▸ **WHAT YOU ARE ASKED TO DO**: Reproduce all the lines exactly as they stand, apart from the pictures.

─── AVAILABLE RECORDS ───

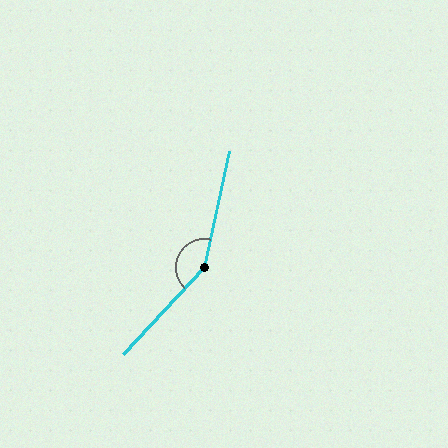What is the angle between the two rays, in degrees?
Approximately 149 degrees.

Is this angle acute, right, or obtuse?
It is obtuse.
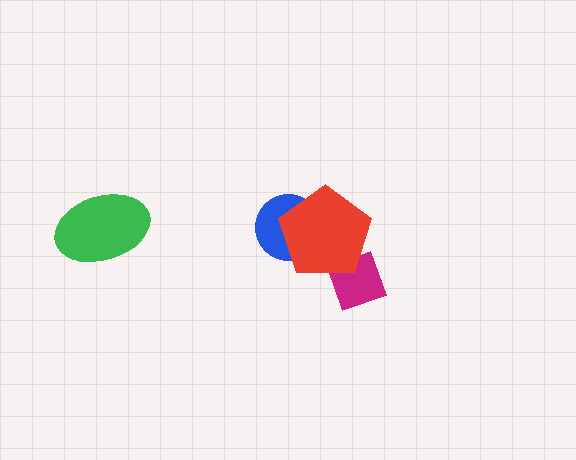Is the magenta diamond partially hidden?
Yes, it is partially covered by another shape.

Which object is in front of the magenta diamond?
The red pentagon is in front of the magenta diamond.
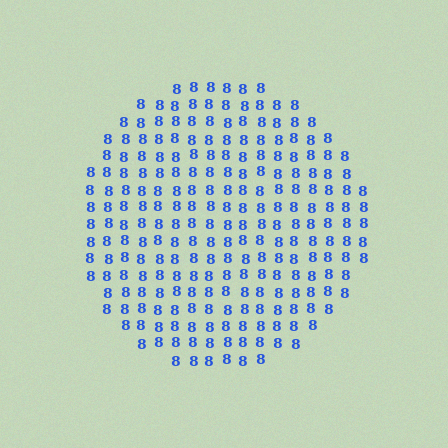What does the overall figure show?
The overall figure shows a circle.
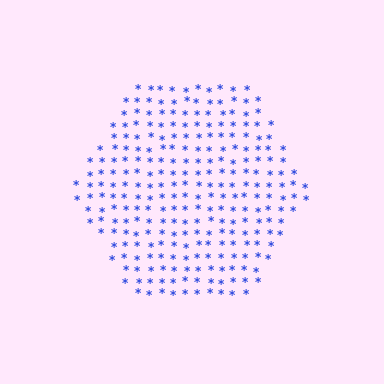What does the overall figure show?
The overall figure shows a hexagon.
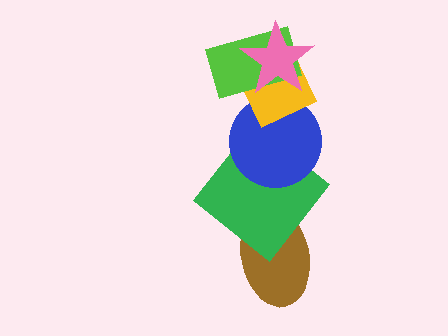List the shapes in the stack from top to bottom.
From top to bottom: the pink star, the lime rectangle, the yellow diamond, the blue circle, the green diamond, the brown ellipse.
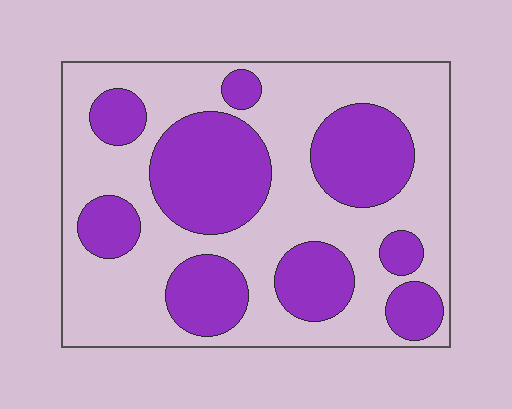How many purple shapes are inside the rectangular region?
9.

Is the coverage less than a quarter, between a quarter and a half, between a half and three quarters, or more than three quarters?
Between a quarter and a half.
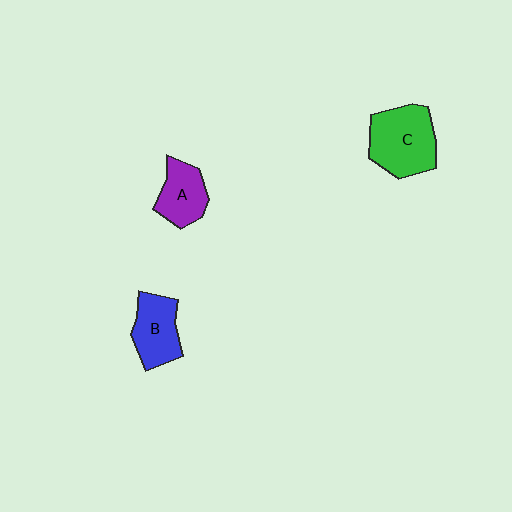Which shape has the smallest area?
Shape A (purple).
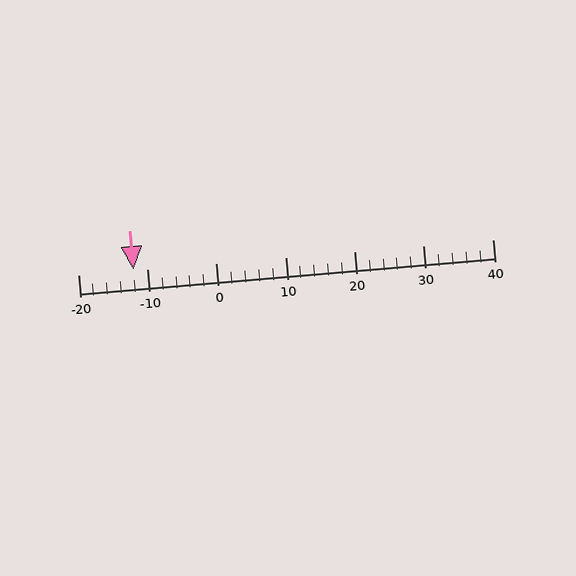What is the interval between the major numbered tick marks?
The major tick marks are spaced 10 units apart.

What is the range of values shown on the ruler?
The ruler shows values from -20 to 40.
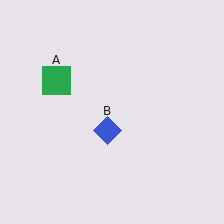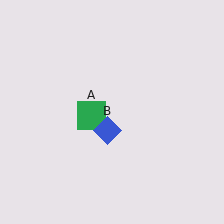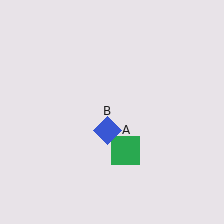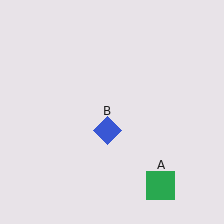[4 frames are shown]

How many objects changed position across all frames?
1 object changed position: green square (object A).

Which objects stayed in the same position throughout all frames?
Blue diamond (object B) remained stationary.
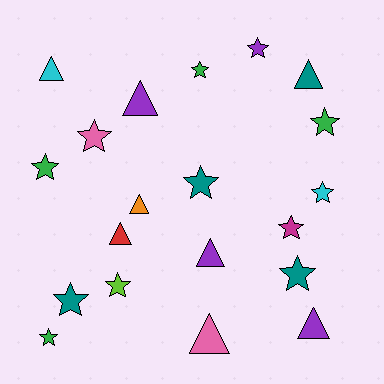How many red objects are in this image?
There is 1 red object.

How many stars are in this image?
There are 12 stars.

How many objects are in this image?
There are 20 objects.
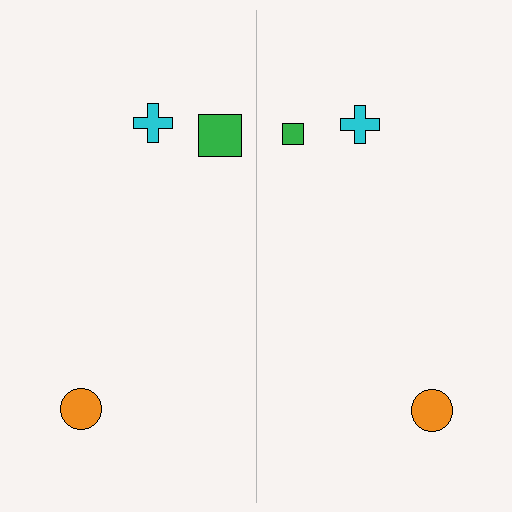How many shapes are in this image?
There are 6 shapes in this image.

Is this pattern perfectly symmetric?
No, the pattern is not perfectly symmetric. The green square on the right side has a different size than its mirror counterpart.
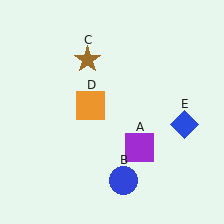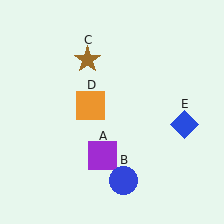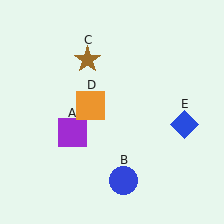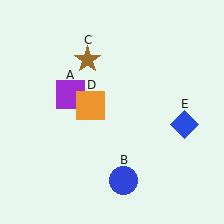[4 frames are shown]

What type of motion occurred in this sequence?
The purple square (object A) rotated clockwise around the center of the scene.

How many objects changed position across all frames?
1 object changed position: purple square (object A).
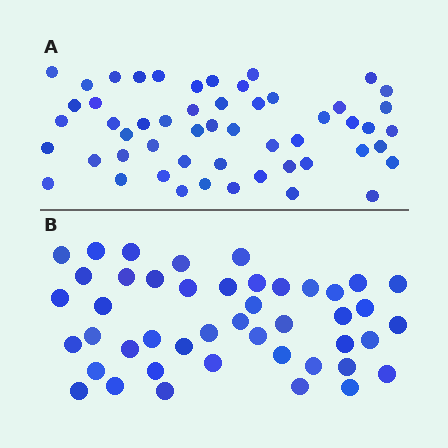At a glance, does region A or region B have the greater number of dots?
Region A (the top region) has more dots.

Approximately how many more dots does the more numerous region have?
Region A has roughly 8 or so more dots than region B.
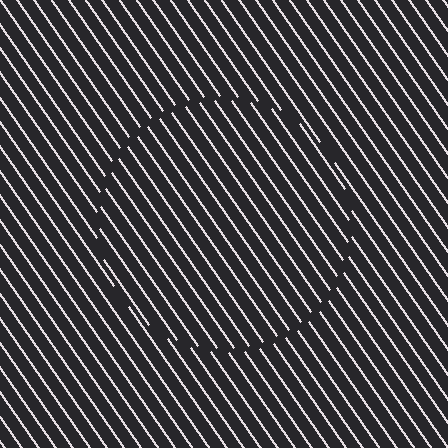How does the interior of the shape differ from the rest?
The interior of the shape contains the same grating, shifted by half a period — the contour is defined by the phase discontinuity where line-ends from the inner and outer gratings abut.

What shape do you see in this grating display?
An illusory circle. The interior of the shape contains the same grating, shifted by half a period — the contour is defined by the phase discontinuity where line-ends from the inner and outer gratings abut.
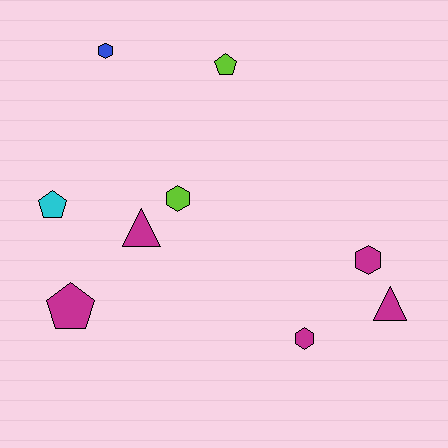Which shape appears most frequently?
Hexagon, with 4 objects.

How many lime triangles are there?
There are no lime triangles.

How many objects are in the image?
There are 9 objects.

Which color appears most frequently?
Magenta, with 5 objects.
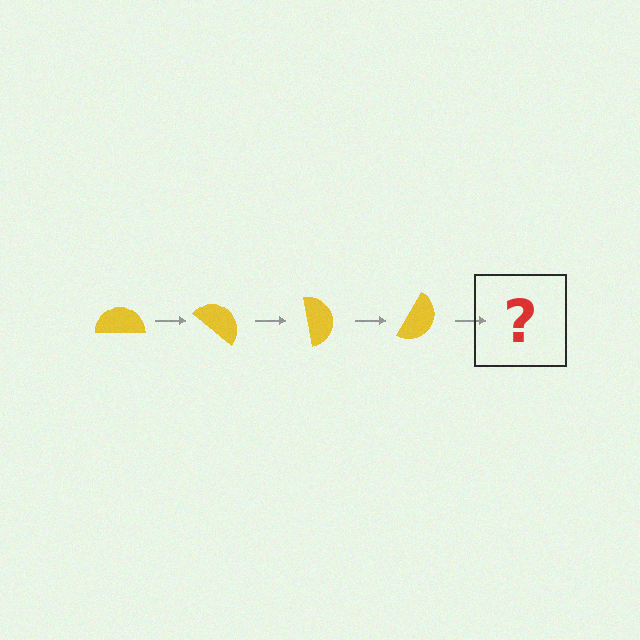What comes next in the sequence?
The next element should be a yellow semicircle rotated 160 degrees clockwise.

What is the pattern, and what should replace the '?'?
The pattern is that the semicircle rotates 40 degrees clockwise each step. The '?' should be a yellow semicircle rotated 160 degrees clockwise.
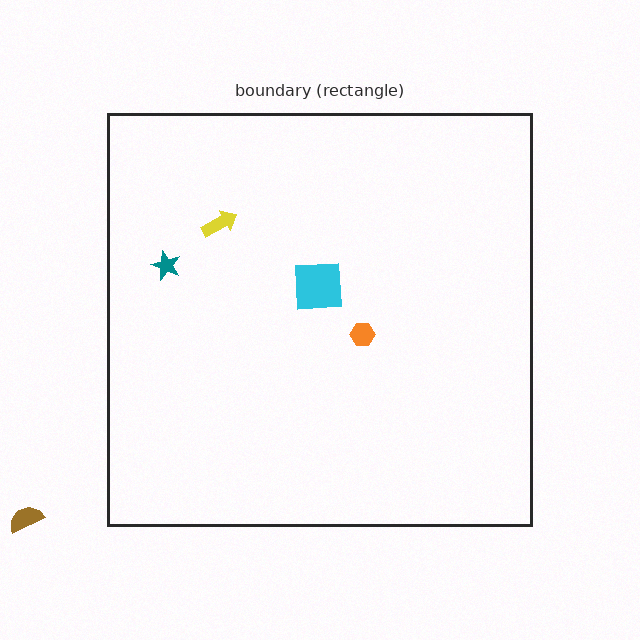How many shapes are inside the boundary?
4 inside, 1 outside.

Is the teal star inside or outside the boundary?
Inside.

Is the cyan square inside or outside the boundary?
Inside.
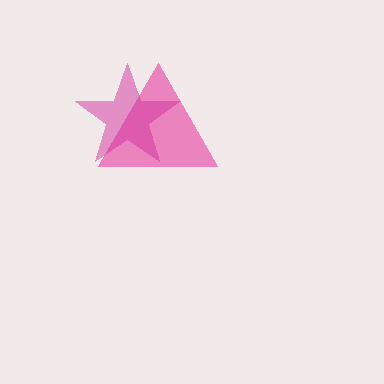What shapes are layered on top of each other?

───

▸ **RESULT OF THIS TASK**:
What is the angle between the two rays, in degrees?
Approximately 149 degrees.

Is this angle acute, right, or obtuse?
It is obtuse.
Is the magenta diamond partially hidden?
Yes, it is partially covered by another shape.

Which object is in front of the magenta diamond?
The red pentagon is in front of the magenta diamond.
What does the overall figure show?
The overall figure shows a circle.
What does the overall figure show?
The overall figure shows a hexagon.
List the shapes in the stack from top to bottom.
From top to bottom: the pink star, the lime rectangle, the yellow diamond, the blue circle, the green diamond, the brown ellipse.
How many purple shapes are inside the rectangular region?
9.

Is the coverage less than a quarter, between a quarter and a half, between a half and three quarters, or more than three quarters?
Between a quarter and a half.
Which shape has the smallest area?
Shape A (purple).
What is the interval between the major numbered tick marks?
The major tick marks are spaced 10 units apart.

What is the range of values shown on the ruler?
The ruler shows values from -20 to 40.
[4 frames are shown]

How many objects changed position across all frames?
1 object changed position: green square (object A).

Which objects stayed in the same position throughout all frames?
Blue diamond (object B) remained stationary.
How many red objects are in this image?
There is 1 red object.

How many stars are in this image?
There are 12 stars.

How many objects are in this image?
There are 20 objects.
How many shapes are in this image?
There are 6 shapes in this image.

Is this pattern perfectly symmetric?
No, the pattern is not perfectly symmetric. The green square on the right side has a different size than its mirror counterpart.
[4 frames are shown]

What type of motion occurred in this sequence?
The purple square (object A) rotated clockwise around the center of the scene.

How many objects changed position across all frames?
1 object changed position: purple square (object A).
At a glance, does region A or region B have the greater number of dots?
Region A (the top region) has more dots.

Approximately how many more dots does the more numerous region have?
Region A has roughly 8 or so more dots than region B.
How does the interior of the shape differ from the rest?
The interior of the shape contains the same grating, shifted by half a period — the contour is defined by the phase discontinuity where line-ends from the inner and outer gratings abut.

What shape do you see in this grating display?
An illusory circle. The interior of the shape contains the same grating, shifted by half a period — the contour is defined by the phase discontinuity where line-ends from the inner and outer gratings abut.
Which shape appears most frequently?
Hexagon, with 4 objects.

How many lime triangles are there?
There are no lime triangles.

How many objects are in the image?
There are 9 objects.

Which color appears most frequently?
Magenta, with 5 objects.
What comes next in the sequence?
The next element should be a yellow semicircle rotated 160 degrees clockwise.

What is the pattern, and what should replace the '?'?
The pattern is that the semicircle rotates 40 degrees clockwise each step. The '?' should be a yellow semicircle rotated 160 degrees clockwise.
How many shapes are inside the boundary?
4 inside, 1 outside.

Is the teal star inside or outside the boundary?
Inside.

Is the cyan square inside or outside the boundary?
Inside.
What shapes are layered on top of each other?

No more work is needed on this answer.